== Given data ==
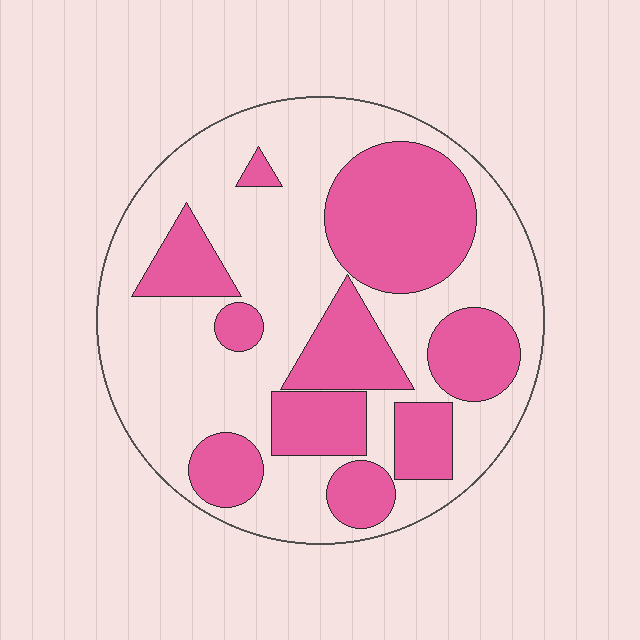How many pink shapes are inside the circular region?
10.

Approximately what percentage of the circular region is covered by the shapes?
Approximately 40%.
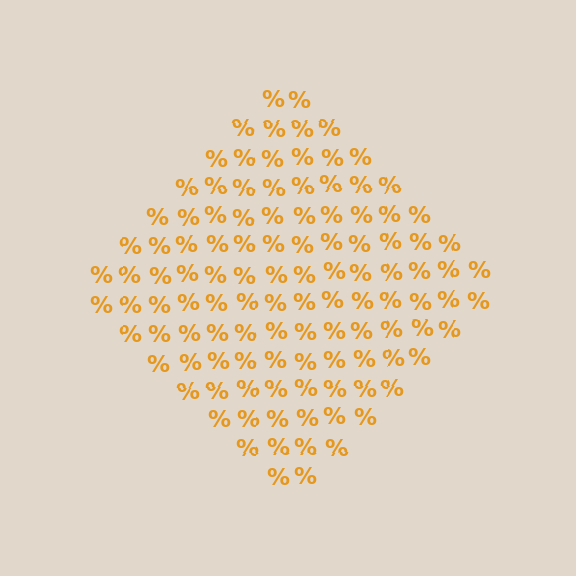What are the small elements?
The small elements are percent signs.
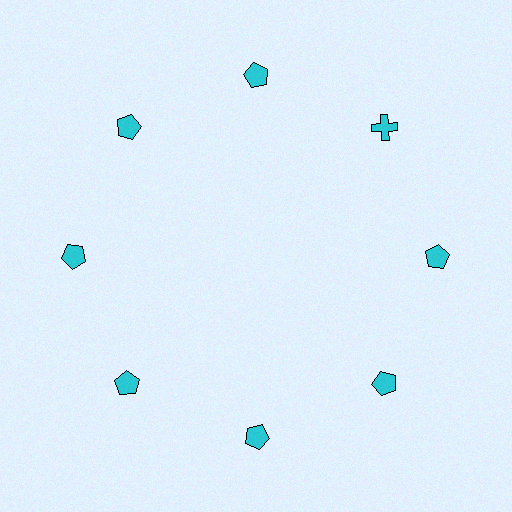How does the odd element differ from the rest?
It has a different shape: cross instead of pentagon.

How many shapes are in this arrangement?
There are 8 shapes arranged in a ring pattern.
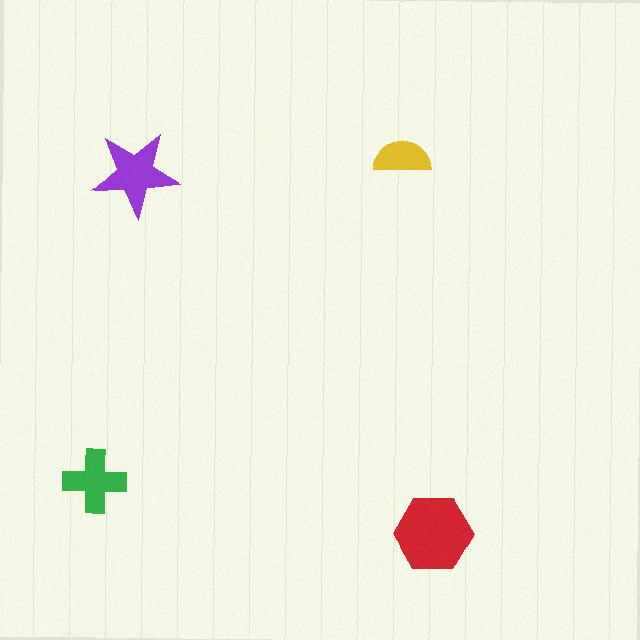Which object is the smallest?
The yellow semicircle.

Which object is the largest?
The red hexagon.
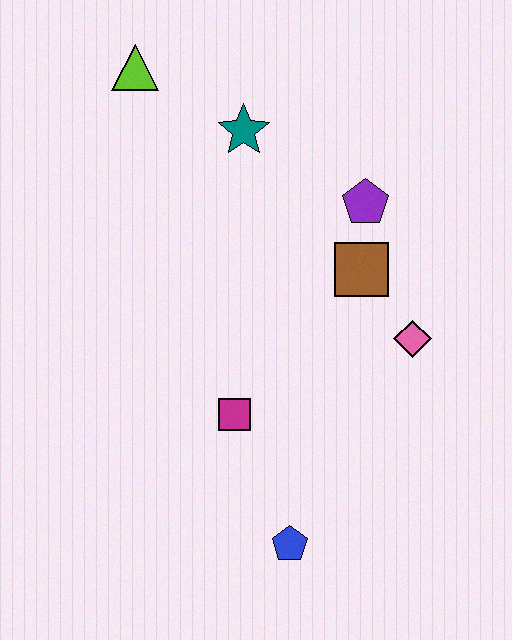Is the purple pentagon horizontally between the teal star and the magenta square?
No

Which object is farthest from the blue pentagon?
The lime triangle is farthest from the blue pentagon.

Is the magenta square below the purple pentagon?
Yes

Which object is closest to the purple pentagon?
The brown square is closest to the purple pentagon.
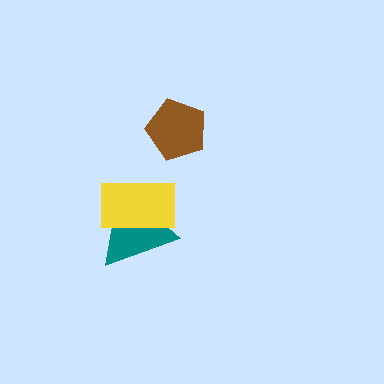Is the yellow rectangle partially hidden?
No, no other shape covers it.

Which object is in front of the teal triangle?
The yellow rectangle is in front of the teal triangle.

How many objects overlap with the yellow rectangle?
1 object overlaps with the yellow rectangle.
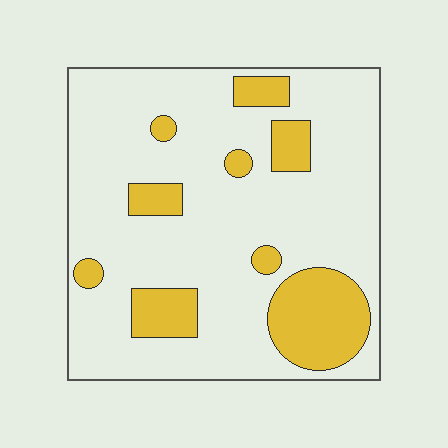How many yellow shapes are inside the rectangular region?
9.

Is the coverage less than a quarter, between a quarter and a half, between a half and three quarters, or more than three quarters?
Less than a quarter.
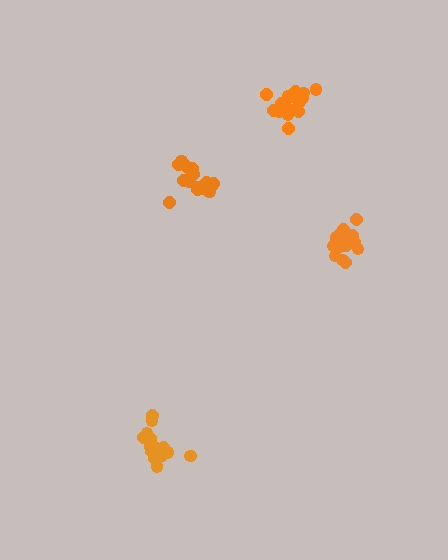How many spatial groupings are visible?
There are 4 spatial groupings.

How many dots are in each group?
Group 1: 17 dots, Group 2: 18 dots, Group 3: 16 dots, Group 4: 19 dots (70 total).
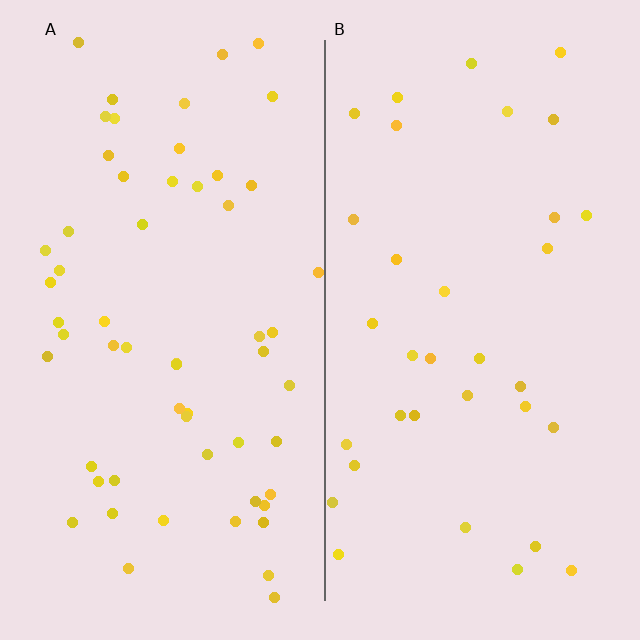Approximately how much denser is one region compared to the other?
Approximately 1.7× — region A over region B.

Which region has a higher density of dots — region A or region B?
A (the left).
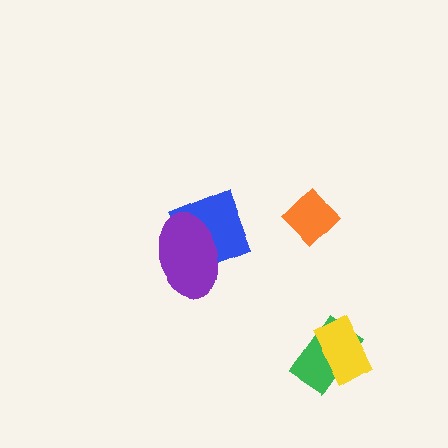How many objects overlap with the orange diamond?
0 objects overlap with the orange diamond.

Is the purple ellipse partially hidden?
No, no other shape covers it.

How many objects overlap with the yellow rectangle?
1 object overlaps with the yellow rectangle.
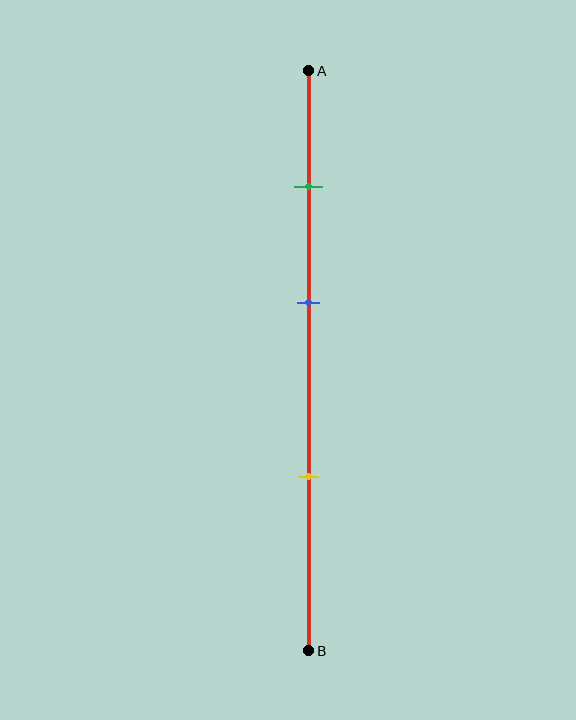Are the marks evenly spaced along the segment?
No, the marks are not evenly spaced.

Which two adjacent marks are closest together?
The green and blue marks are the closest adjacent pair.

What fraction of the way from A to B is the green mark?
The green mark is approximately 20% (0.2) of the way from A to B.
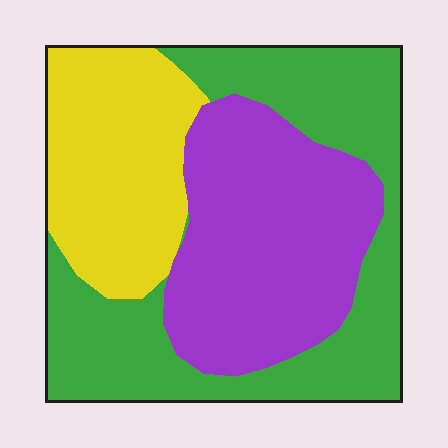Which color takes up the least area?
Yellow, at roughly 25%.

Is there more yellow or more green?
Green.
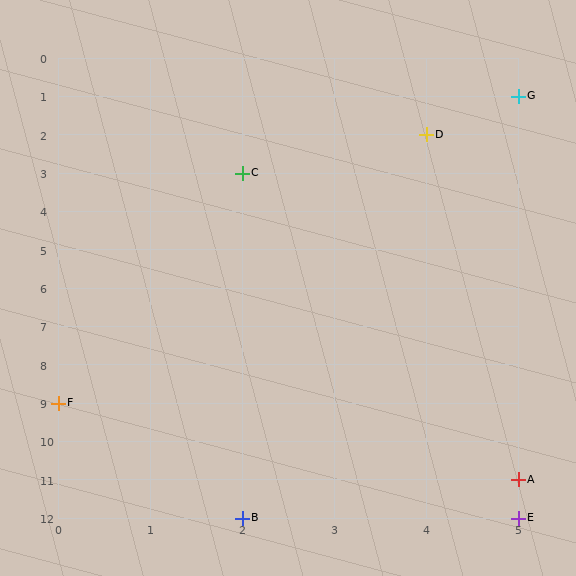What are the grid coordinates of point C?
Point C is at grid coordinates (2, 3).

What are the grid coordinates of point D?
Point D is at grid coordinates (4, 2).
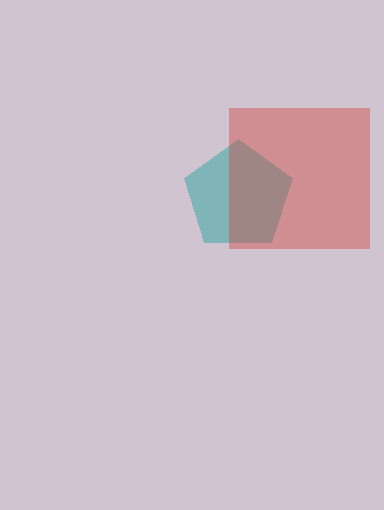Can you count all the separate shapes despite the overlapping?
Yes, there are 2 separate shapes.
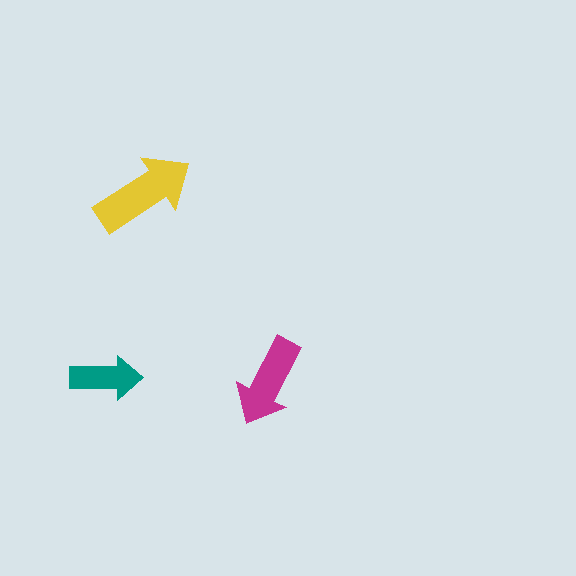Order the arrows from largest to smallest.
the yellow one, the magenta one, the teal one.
===
- _What to produce_
Pictures don't belong in the copy. Restate all the entries exactly.

- _Finished answer_
How many pink shapes are inside the circular region?
10.

Approximately what percentage of the circular region is covered by the shapes?
Approximately 40%.
What are the small elements?
The small elements are percent signs.
How does the odd element differ from the rest?
It has a different shape: cross instead of pentagon.

How many shapes are in this arrangement?
There are 8 shapes arranged in a ring pattern.
Which object is the smallest?
The yellow semicircle.

Which object is the largest?
The red hexagon.
Is the purple pentagon horizontally between the teal star and the magenta square?
No

Which object is farthest from the blue pentagon?
The lime triangle is farthest from the blue pentagon.

Is the magenta square below the purple pentagon?
Yes

Which object is closest to the purple pentagon?
The brown square is closest to the purple pentagon.
Is the yellow rectangle partially hidden?
No, no other shape covers it.

Which object is in front of the teal triangle?
The yellow rectangle is in front of the teal triangle.

How many objects overlap with the yellow rectangle?
1 object overlaps with the yellow rectangle.
How many yellow shapes are inside the rectangular region?
9.

Is the coverage less than a quarter, between a quarter and a half, between a half and three quarters, or more than three quarters?
Less than a quarter.
How many spatial groupings are visible?
There are 4 spatial groupings.

How many dots are in each group?
Group 1: 17 dots, Group 2: 18 dots, Group 3: 16 dots, Group 4: 19 dots (70 total).
Approximately how much denser is one region compared to the other?
Approximately 1.7× — region A over region B.

Which region has a higher density of dots — region A or region B?
A (the left).
How many objects overlap with the orange diamond?
0 objects overlap with the orange diamond.

Is the purple ellipse partially hidden?
No, no other shape covers it.

How many objects overlap with the yellow rectangle?
1 object overlaps with the yellow rectangle.
Are the marks evenly spaced along the segment?
No, the marks are not evenly spaced.

Which two adjacent marks are closest together?
The green and blue marks are the closest adjacent pair.

What fraction of the way from A to B is the green mark?
The green mark is approximately 20% (0.2) of the way from A to B.
Which color takes up the least area?
Yellow, at roughly 25%.

Is there more yellow or more green?
Green.
What are the grid coordinates of point C?
Point C is at grid coordinates (2, 3).

What are the grid coordinates of point D?
Point D is at grid coordinates (4, 2).
Can you count all the separate shapes despite the overlapping?
Yes, there are 2 separate shapes.
Order the arrows from largest to smallest.
the yellow one, the magenta one, the teal one.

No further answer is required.